**WHAT IS ASKED**
Below is a listing to write out in full, exactly as given, without its pictures.

**DATA RECORDS**
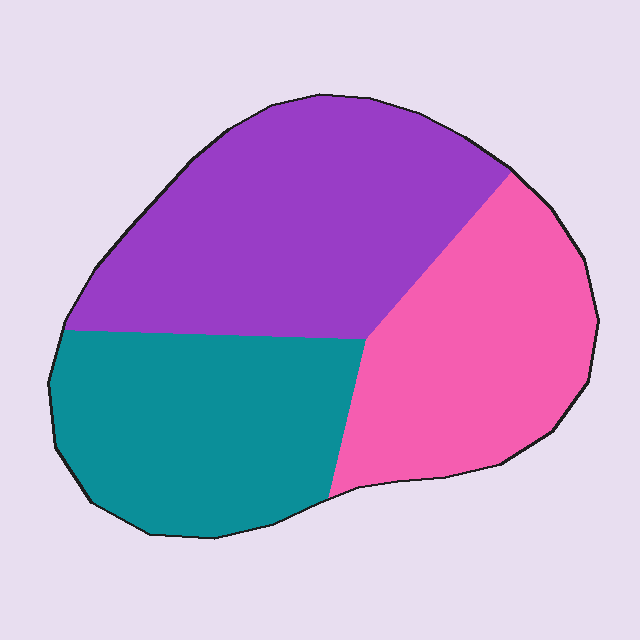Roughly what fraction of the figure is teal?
Teal covers 30% of the figure.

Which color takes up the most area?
Purple, at roughly 40%.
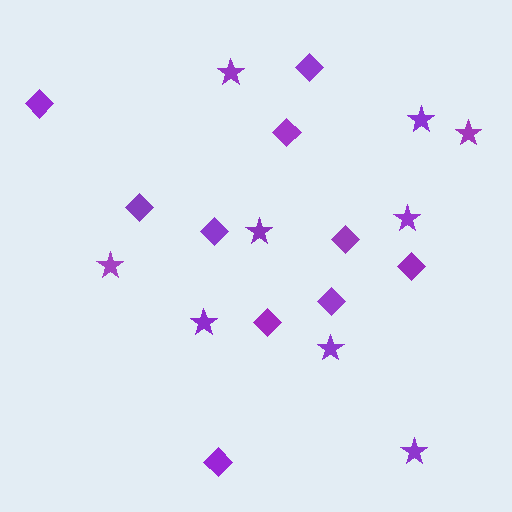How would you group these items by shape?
There are 2 groups: one group of stars (9) and one group of diamonds (10).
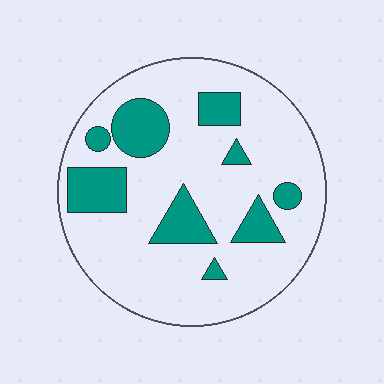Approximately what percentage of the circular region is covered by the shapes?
Approximately 20%.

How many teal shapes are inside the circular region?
9.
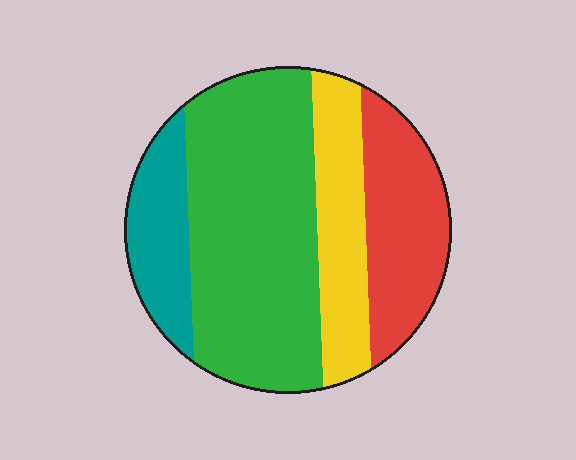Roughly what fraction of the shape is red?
Red covers around 20% of the shape.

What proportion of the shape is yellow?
Yellow takes up about one sixth (1/6) of the shape.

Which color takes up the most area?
Green, at roughly 45%.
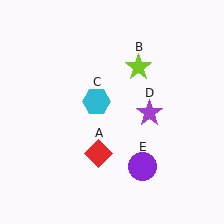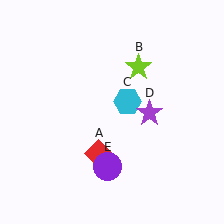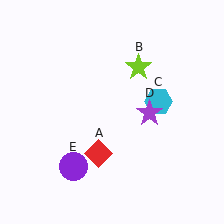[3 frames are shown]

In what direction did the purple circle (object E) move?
The purple circle (object E) moved left.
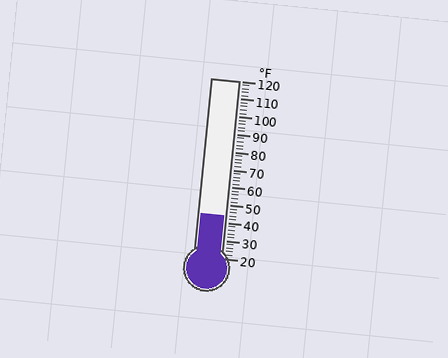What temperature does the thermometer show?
The thermometer shows approximately 44°F.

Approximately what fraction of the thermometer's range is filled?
The thermometer is filled to approximately 25% of its range.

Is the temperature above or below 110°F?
The temperature is below 110°F.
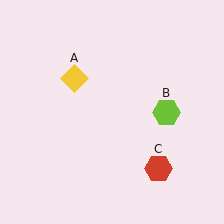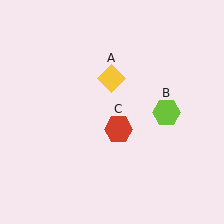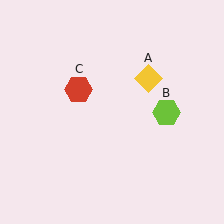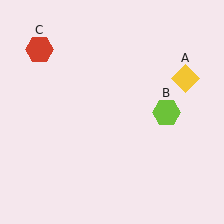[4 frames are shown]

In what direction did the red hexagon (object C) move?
The red hexagon (object C) moved up and to the left.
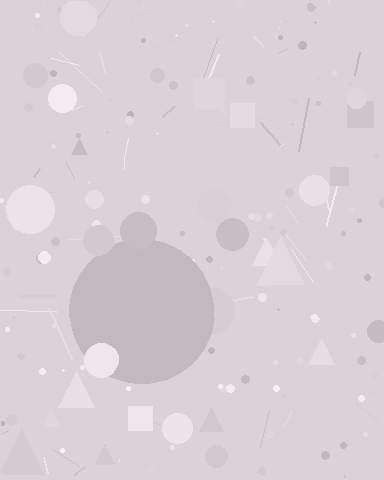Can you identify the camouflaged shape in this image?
The camouflaged shape is a circle.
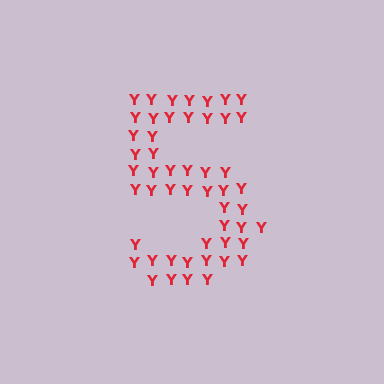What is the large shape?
The large shape is the digit 5.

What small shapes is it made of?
It is made of small letter Y's.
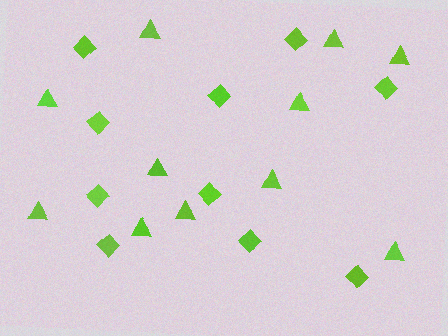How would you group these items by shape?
There are 2 groups: one group of triangles (11) and one group of diamonds (10).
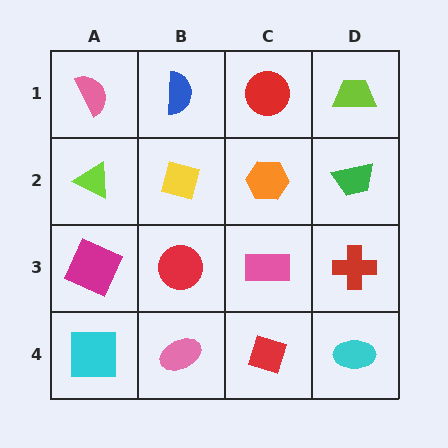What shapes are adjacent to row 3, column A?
A lime triangle (row 2, column A), a cyan square (row 4, column A), a red circle (row 3, column B).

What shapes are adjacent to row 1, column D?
A green trapezoid (row 2, column D), a red circle (row 1, column C).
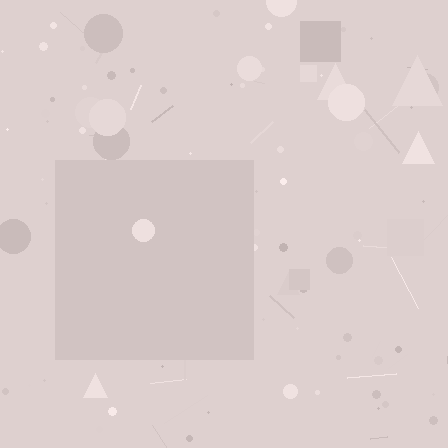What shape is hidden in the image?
A square is hidden in the image.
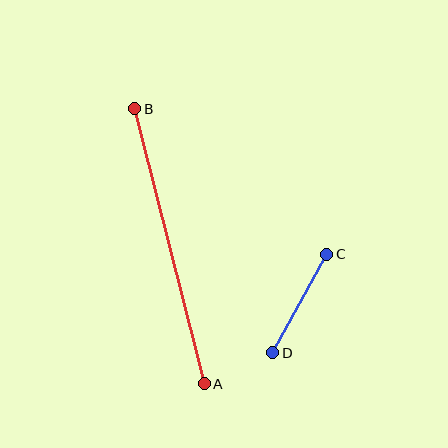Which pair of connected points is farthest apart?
Points A and B are farthest apart.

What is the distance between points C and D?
The distance is approximately 113 pixels.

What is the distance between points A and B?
The distance is approximately 283 pixels.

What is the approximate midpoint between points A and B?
The midpoint is at approximately (169, 246) pixels.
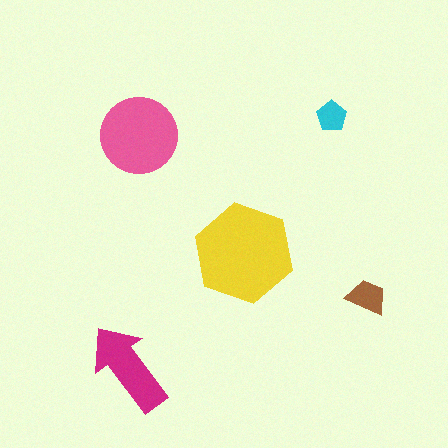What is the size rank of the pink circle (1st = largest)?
2nd.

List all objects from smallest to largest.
The cyan pentagon, the brown trapezoid, the magenta arrow, the pink circle, the yellow hexagon.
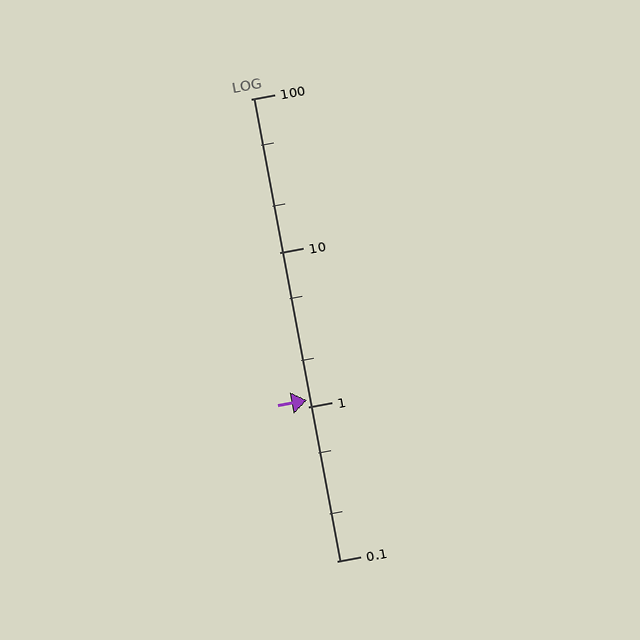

**ANSWER**
Roughly what fraction of the figure is teal?
Teal covers 30% of the figure.

Which color takes up the most area?
Purple, at roughly 40%.
How would you group these items by shape?
There are 2 groups: one group of stars (9) and one group of diamonds (10).
Approximately what percentage of the circular region is covered by the shapes?
Approximately 20%.

How many teal shapes are inside the circular region?
9.
Roughly what fraction of the shape is red?
Red covers around 20% of the shape.

What proportion of the shape is yellow?
Yellow takes up about one sixth (1/6) of the shape.

Which color takes up the most area?
Green, at roughly 45%.
[3 frames are shown]

In what direction did the purple circle (object E) move?
The purple circle (object E) moved left.
What temperature does the thermometer show?
The thermometer shows approximately 44°F.

Approximately what fraction of the thermometer's range is filled?
The thermometer is filled to approximately 25% of its range.

Is the temperature above or below 110°F?
The temperature is below 110°F.
[4 frames are shown]

In what direction did the red hexagon (object C) move?
The red hexagon (object C) moved up and to the left.
Can you identify the camouflaged shape in this image?
The camouflaged shape is a circle.
What is the large shape?
The large shape is the digit 5.

What small shapes is it made of?
It is made of small letter Y's.
How would you group these items by shape?
There are 2 groups: one group of triangles (11) and one group of diamonds (10).
What shapes are adjacent to row 3, column A?
A lime triangle (row 2, column A), a cyan square (row 4, column A), a red circle (row 3, column B).

What shapes are adjacent to row 1, column D?
A green trapezoid (row 2, column D), a red circle (row 1, column C).
What shape is hidden in the image?
A square is hidden in the image.
Which pair of connected points is farthest apart?
Points A and B are farthest apart.

What is the distance between points C and D?
The distance is approximately 113 pixels.

What is the distance between points A and B?
The distance is approximately 283 pixels.

What is the approximate midpoint between points A and B?
The midpoint is at approximately (169, 246) pixels.
What is the size rank of the pink circle (1st = largest)?
2nd.

List all objects from smallest to largest.
The cyan pentagon, the brown trapezoid, the magenta arrow, the pink circle, the yellow hexagon.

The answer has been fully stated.